-- START OF Exercise inputs --

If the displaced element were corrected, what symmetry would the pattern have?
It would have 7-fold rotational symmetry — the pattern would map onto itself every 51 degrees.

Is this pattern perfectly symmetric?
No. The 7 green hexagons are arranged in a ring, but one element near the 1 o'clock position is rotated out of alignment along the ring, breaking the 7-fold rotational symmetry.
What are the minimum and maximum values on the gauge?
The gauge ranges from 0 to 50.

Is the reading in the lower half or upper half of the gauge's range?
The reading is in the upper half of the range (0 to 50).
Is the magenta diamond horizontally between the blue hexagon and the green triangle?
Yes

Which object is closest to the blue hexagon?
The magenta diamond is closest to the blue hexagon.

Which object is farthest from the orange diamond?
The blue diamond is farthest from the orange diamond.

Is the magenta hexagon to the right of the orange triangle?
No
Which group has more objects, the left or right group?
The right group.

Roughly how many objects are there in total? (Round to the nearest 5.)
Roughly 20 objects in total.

-- END OF Exercise inputs --
-- START OF Exercise inputs --

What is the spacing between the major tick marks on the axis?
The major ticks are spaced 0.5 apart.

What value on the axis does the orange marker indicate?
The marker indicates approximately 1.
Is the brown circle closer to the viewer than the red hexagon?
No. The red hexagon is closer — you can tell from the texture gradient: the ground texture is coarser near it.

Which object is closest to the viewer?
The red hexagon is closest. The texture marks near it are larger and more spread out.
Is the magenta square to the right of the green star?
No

-- END OF Exercise inputs --
-- START OF Exercise inputs --

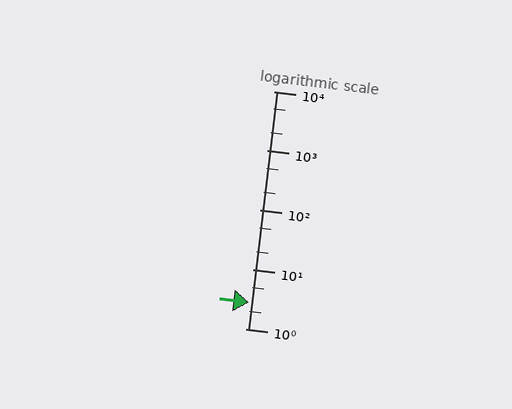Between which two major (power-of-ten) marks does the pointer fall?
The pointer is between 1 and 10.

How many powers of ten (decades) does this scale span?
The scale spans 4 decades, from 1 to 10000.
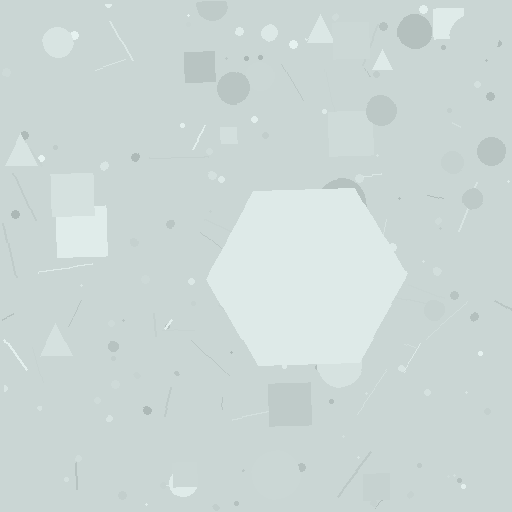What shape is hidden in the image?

-- END OF Exercise inputs --

* _Required work_:
Repeat exactly the part that opens with the line containing "Between which two" and closes with the line containing "What shape is hidden in the image?". Include both end lines, and drop the pictures.

* _The completed task_:
Between which two major (power-of-ten) marks does the pointer fall?
The pointer is between 1 and 10.

How many powers of ten (decades) does this scale span?
The scale spans 4 decades, from 1 to 10000.
What shape is hidden in the image?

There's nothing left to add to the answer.